Questions about pictured shapes:
========================================================================

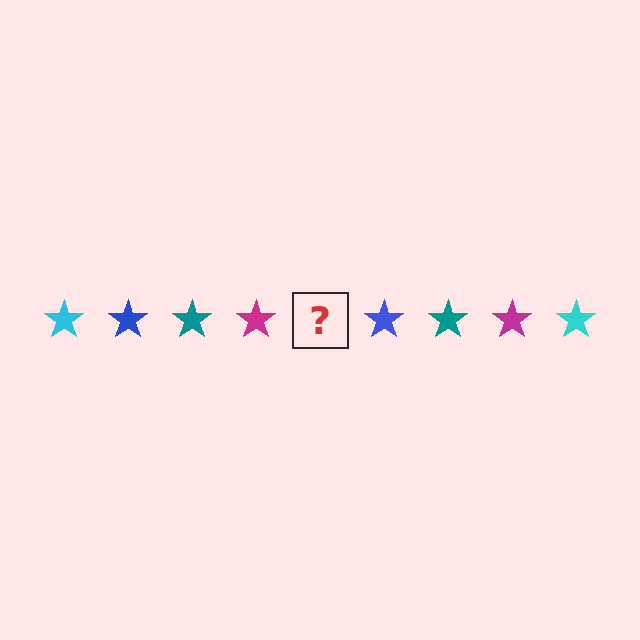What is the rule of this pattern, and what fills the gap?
The rule is that the pattern cycles through cyan, blue, teal, magenta stars. The gap should be filled with a cyan star.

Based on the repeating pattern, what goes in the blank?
The blank should be a cyan star.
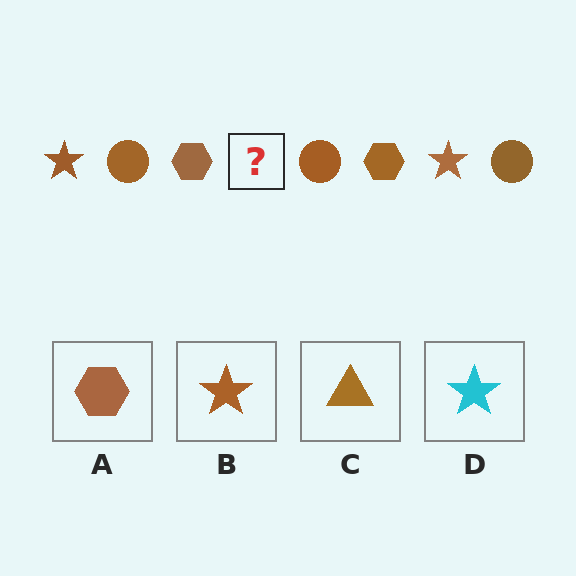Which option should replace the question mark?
Option B.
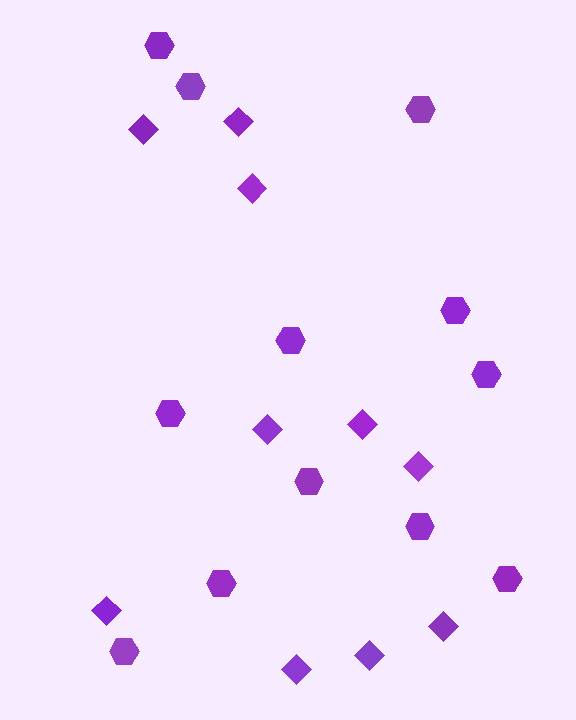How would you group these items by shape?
There are 2 groups: one group of diamonds (10) and one group of hexagons (12).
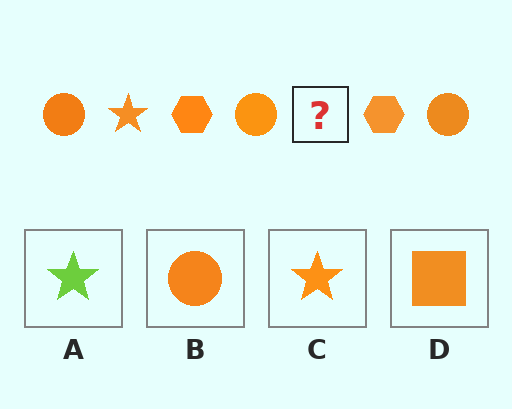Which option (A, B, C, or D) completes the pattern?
C.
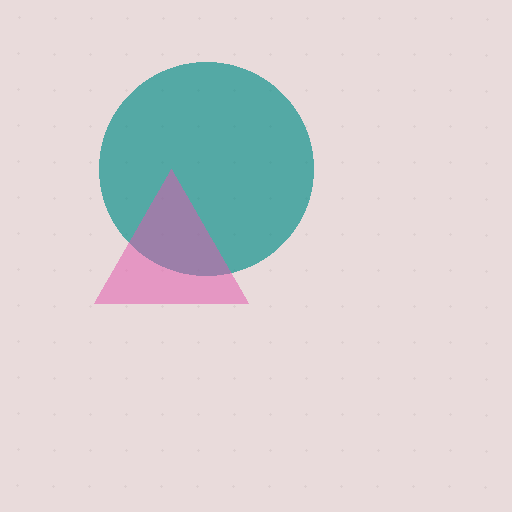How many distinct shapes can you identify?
There are 2 distinct shapes: a teal circle, a pink triangle.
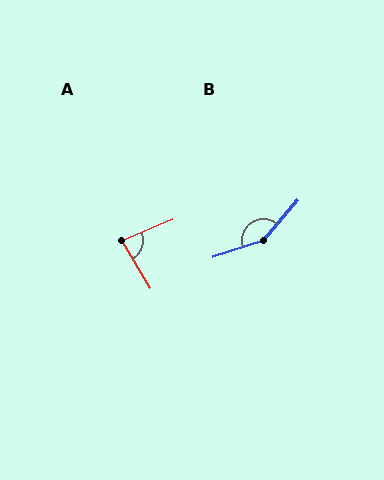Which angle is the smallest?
A, at approximately 82 degrees.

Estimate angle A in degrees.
Approximately 82 degrees.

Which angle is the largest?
B, at approximately 148 degrees.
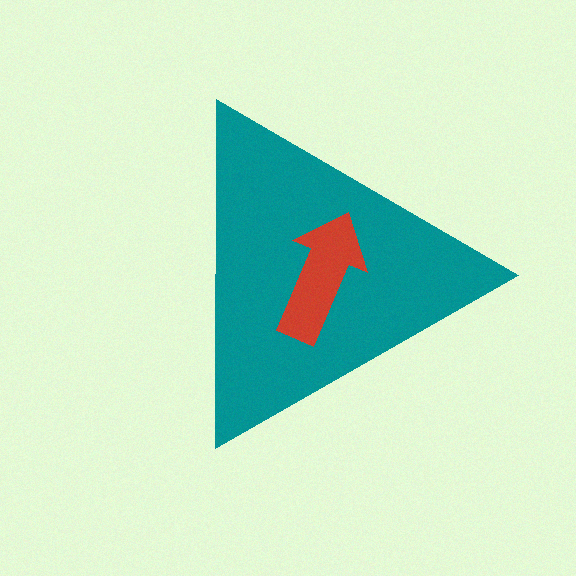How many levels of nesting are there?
2.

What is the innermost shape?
The red arrow.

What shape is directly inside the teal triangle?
The red arrow.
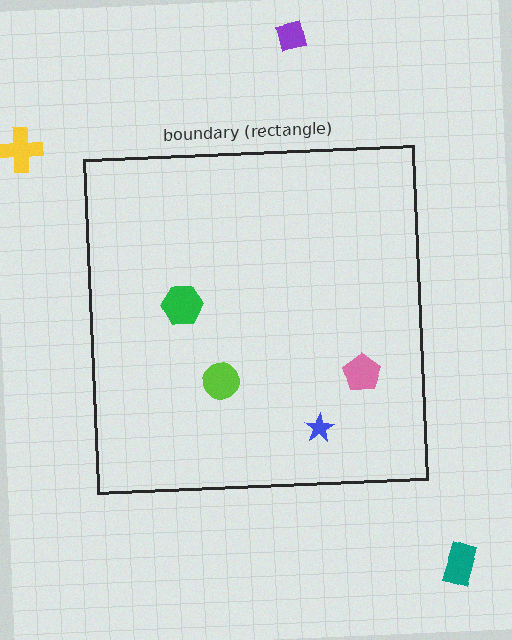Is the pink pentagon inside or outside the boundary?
Inside.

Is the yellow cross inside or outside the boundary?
Outside.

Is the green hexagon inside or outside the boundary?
Inside.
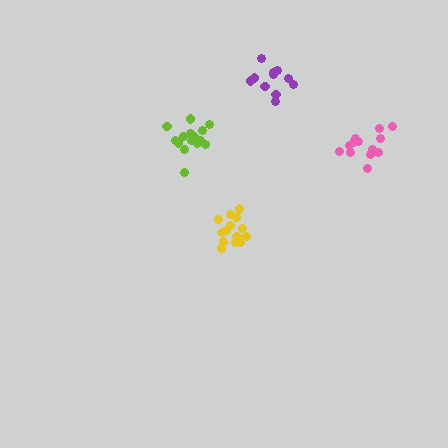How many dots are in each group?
Group 1: 11 dots, Group 2: 13 dots, Group 3: 14 dots, Group 4: 16 dots (54 total).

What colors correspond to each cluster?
The clusters are colored: purple, pink, yellow, lime.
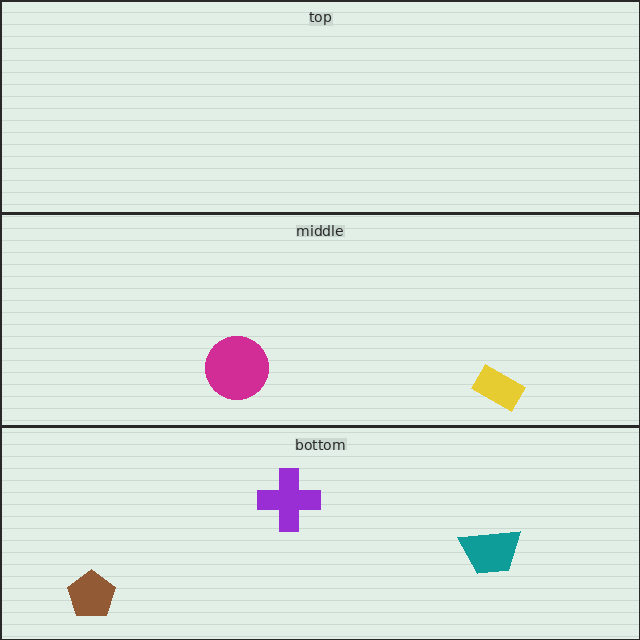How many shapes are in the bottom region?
3.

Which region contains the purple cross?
The bottom region.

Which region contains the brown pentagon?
The bottom region.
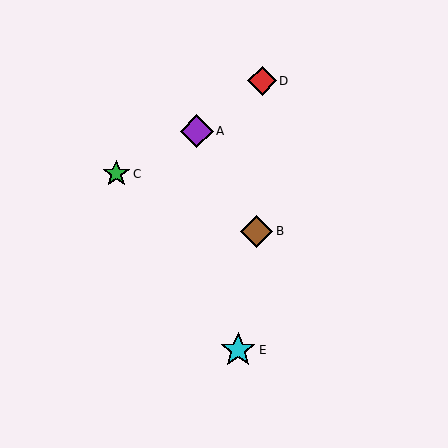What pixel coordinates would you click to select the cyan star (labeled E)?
Click at (238, 350) to select the cyan star E.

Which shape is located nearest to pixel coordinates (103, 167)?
The green star (labeled C) at (116, 174) is nearest to that location.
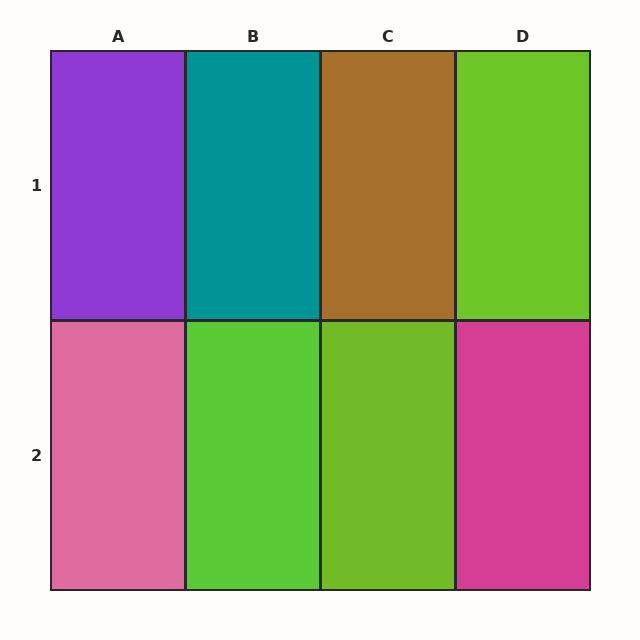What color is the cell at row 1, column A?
Purple.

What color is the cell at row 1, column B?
Teal.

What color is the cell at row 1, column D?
Lime.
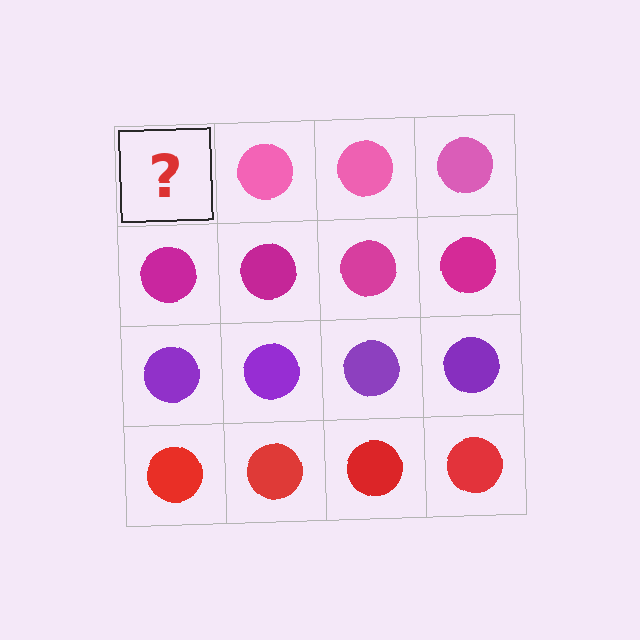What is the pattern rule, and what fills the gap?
The rule is that each row has a consistent color. The gap should be filled with a pink circle.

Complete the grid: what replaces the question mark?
The question mark should be replaced with a pink circle.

========================================================================

Aim: Word for word, please, restate the lines of the listing from the one holding "What is the innermost shape?" down to the last line, leaving out any pictures.

Answer to the problem:
What is the innermost shape?
The red arrow.

What shape is directly inside the teal triangle?
The red arrow.
Is the pink pentagon inside or outside the boundary?
Inside.

Is the yellow cross inside or outside the boundary?
Outside.

Is the green hexagon inside or outside the boundary?
Inside.
How many dots are in each group?
Group 1: 11 dots, Group 2: 13 dots, Group 3: 14 dots, Group 4: 16 dots (54 total).

What colors correspond to each cluster?
The clusters are colored: purple, pink, yellow, lime.
How many shapes are in the bottom region?
3.

Which region contains the purple cross?
The bottom region.

Which region contains the brown pentagon?
The bottom region.
What pixel coordinates would you click to select the cyan star (labeled E)?
Click at (238, 350) to select the cyan star E.

Which shape is located nearest to pixel coordinates (103, 167)?
The green star (labeled C) at (116, 174) is nearest to that location.
What color is the cell at row 1, column A?
Purple.

What color is the cell at row 1, column B?
Teal.

What color is the cell at row 1, column D?
Lime.
What is the pattern rule, and what fills the gap?
The rule is that each row has a consistent color. The gap should be filled with a pink circle.

Complete the grid: what replaces the question mark?
The question mark should be replaced with a pink circle.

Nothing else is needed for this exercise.